Written problem - Each record that follows should be repeated exactly, minus any images.

┄┄┄┄┄┄┄┄┄┄

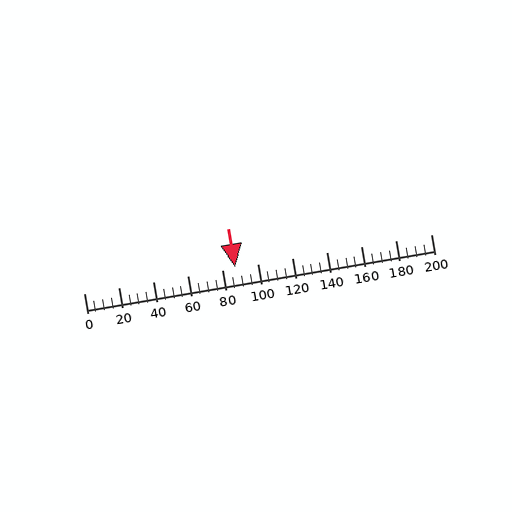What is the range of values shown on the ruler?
The ruler shows values from 0 to 200.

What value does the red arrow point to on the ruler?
The red arrow points to approximately 87.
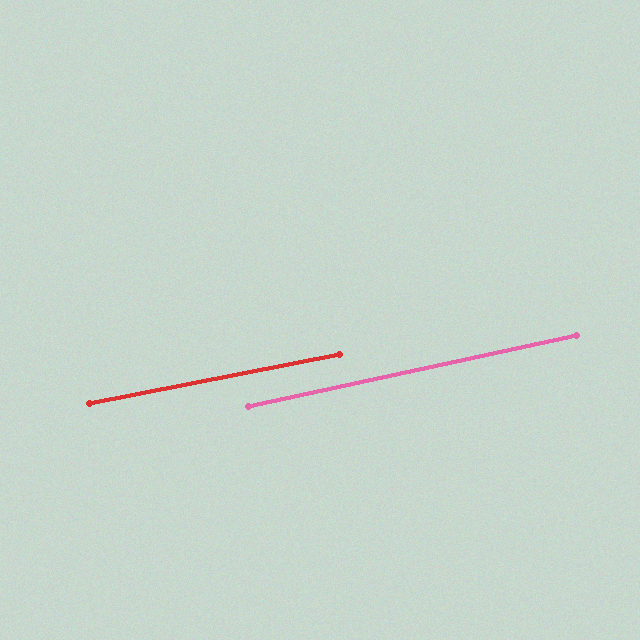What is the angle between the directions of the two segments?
Approximately 1 degree.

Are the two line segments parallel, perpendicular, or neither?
Parallel — their directions differ by only 1.1°.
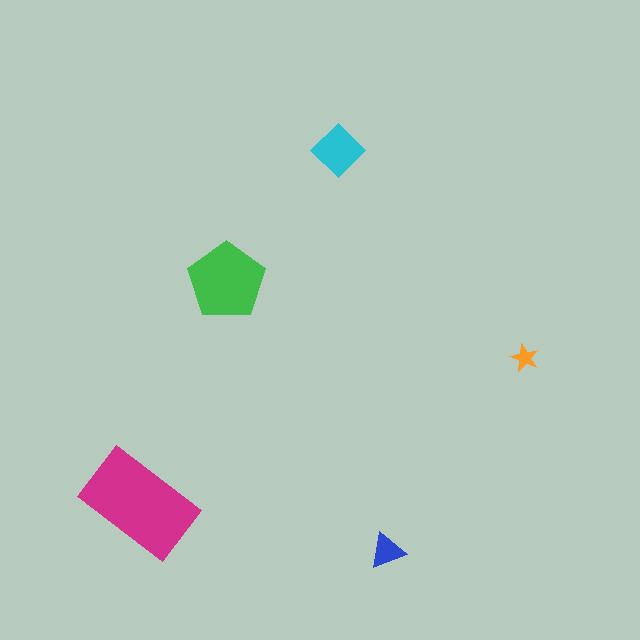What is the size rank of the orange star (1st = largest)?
5th.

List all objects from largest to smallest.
The magenta rectangle, the green pentagon, the cyan diamond, the blue triangle, the orange star.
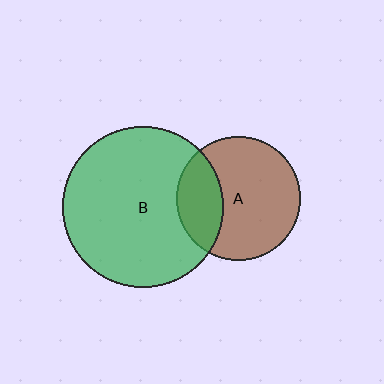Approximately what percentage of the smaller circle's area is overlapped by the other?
Approximately 30%.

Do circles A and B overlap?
Yes.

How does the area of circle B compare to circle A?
Approximately 1.7 times.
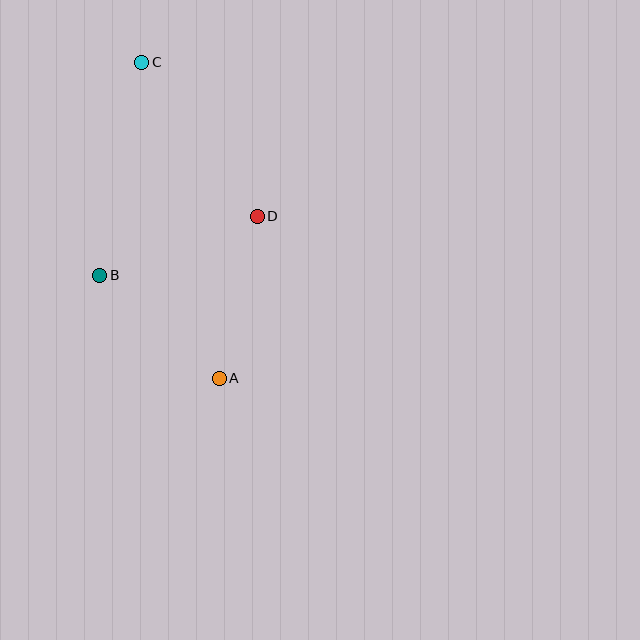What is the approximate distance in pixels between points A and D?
The distance between A and D is approximately 167 pixels.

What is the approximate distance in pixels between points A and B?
The distance between A and B is approximately 158 pixels.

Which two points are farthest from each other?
Points A and C are farthest from each other.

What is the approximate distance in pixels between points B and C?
The distance between B and C is approximately 217 pixels.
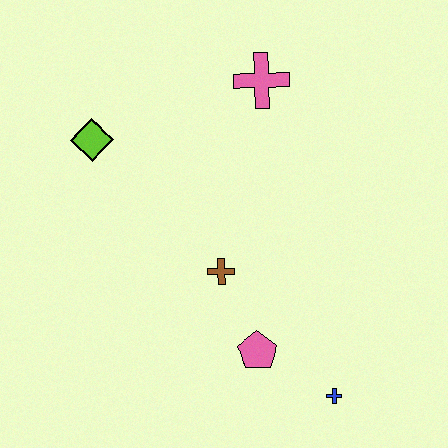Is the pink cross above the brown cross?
Yes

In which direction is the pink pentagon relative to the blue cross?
The pink pentagon is to the left of the blue cross.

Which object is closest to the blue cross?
The pink pentagon is closest to the blue cross.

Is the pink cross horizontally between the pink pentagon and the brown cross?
No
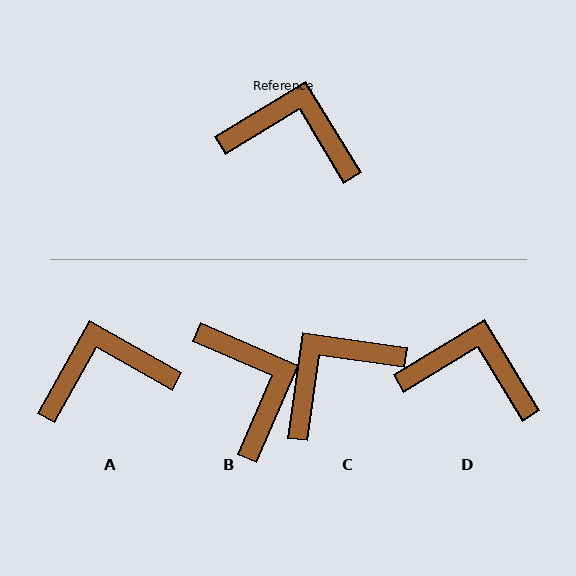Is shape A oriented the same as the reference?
No, it is off by about 29 degrees.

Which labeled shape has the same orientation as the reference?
D.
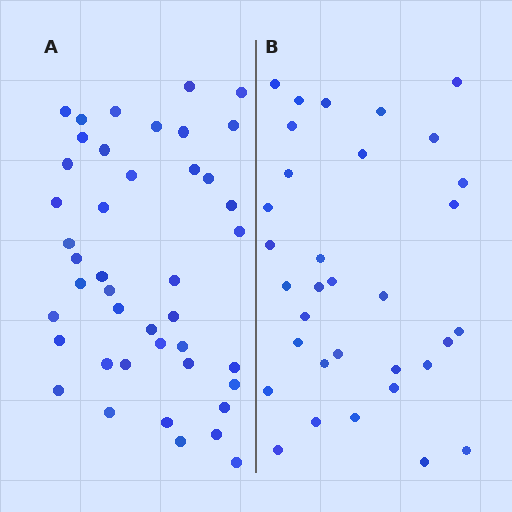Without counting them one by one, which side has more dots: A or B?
Region A (the left region) has more dots.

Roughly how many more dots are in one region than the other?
Region A has roughly 10 or so more dots than region B.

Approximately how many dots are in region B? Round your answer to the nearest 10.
About 30 dots. (The exact count is 33, which rounds to 30.)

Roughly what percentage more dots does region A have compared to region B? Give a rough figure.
About 30% more.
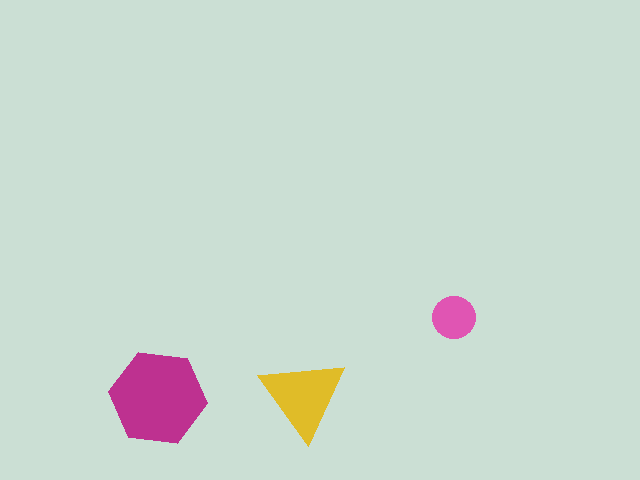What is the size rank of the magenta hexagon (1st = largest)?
1st.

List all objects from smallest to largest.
The pink circle, the yellow triangle, the magenta hexagon.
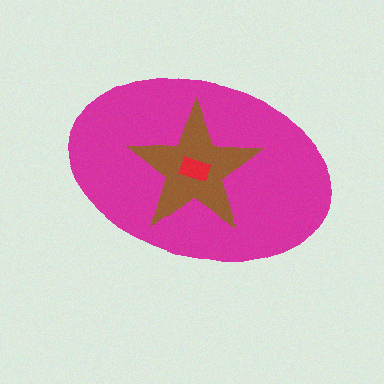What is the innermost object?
The red rectangle.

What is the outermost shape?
The magenta ellipse.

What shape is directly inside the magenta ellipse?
The brown star.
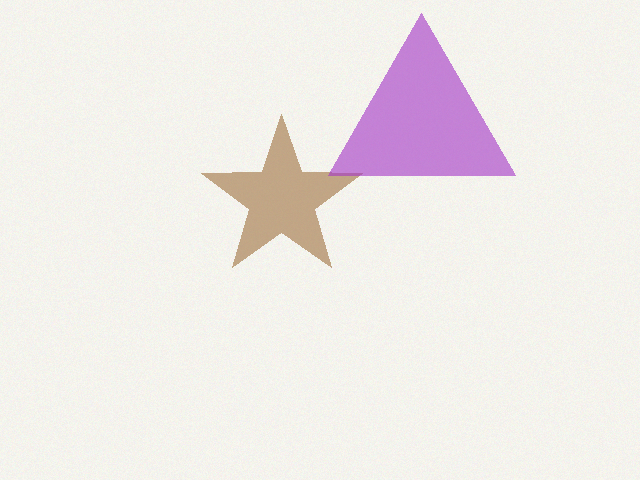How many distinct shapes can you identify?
There are 2 distinct shapes: a brown star, a purple triangle.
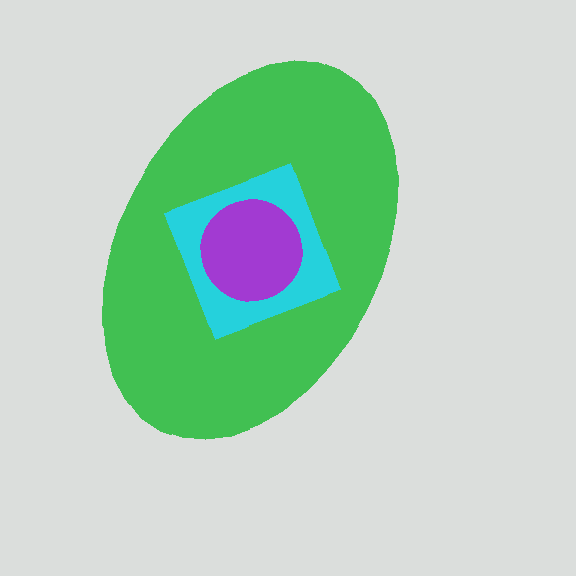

┄┄┄┄┄┄┄┄┄┄

Exercise solution -
What is the range of values shown on the ruler?
The ruler shows values from 0 to 200.

What value does the red arrow point to on the ruler?
The red arrow points to approximately 87.
What is the angle between the directions of the two segments?
Approximately 1 degree.

Are the two line segments parallel, perpendicular, or neither?
Parallel — their directions differ by only 1.1°.
What is the size rank of the orange star (1st = largest)?
5th.

List all objects from largest to smallest.
The magenta rectangle, the green pentagon, the cyan diamond, the blue triangle, the orange star.
Approximately what percentage of the smaller circle's area is overlapped by the other?
Approximately 30%.

Do circles A and B overlap?
Yes.

How does the area of circle B compare to circle A?
Approximately 1.7 times.
What is the approximate distance in pixels between points A and D?
The distance between A and D is approximately 167 pixels.

What is the approximate distance in pixels between points A and B?
The distance between A and B is approximately 158 pixels.

Which two points are farthest from each other?
Points A and C are farthest from each other.

What is the approximate distance in pixels between points B and C?
The distance between B and C is approximately 217 pixels.
Is the pink cross above the brown cross?
Yes

In which direction is the pink pentagon relative to the blue cross?
The pink pentagon is to the left of the blue cross.

Which object is closest to the blue cross?
The pink pentagon is closest to the blue cross.

Is the pink cross horizontally between the pink pentagon and the brown cross?
No
Is shape A oriented the same as the reference?
No, it is off by about 29 degrees.

Which labeled shape has the same orientation as the reference?
D.
Without counting them one by one, which side has more dots: A or B?
Region A (the left region) has more dots.

Roughly how many more dots are in one region than the other?
Region A has roughly 10 or so more dots than region B.

Approximately how many dots are in region B? Round your answer to the nearest 10.
About 30 dots. (The exact count is 33, which rounds to 30.)

Roughly what percentage more dots does region A have compared to region B? Give a rough figure.
About 30% more.
What is the size rank of the magenta hexagon (1st = largest)?
1st.

List all objects from smallest to largest.
The pink circle, the yellow triangle, the magenta hexagon.
What is the innermost object?
The red rectangle.

What is the outermost shape?
The magenta ellipse.

What shape is directly inside the magenta ellipse?
The brown star.
How many distinct shapes can you identify?
There are 2 distinct shapes: a brown star, a purple triangle.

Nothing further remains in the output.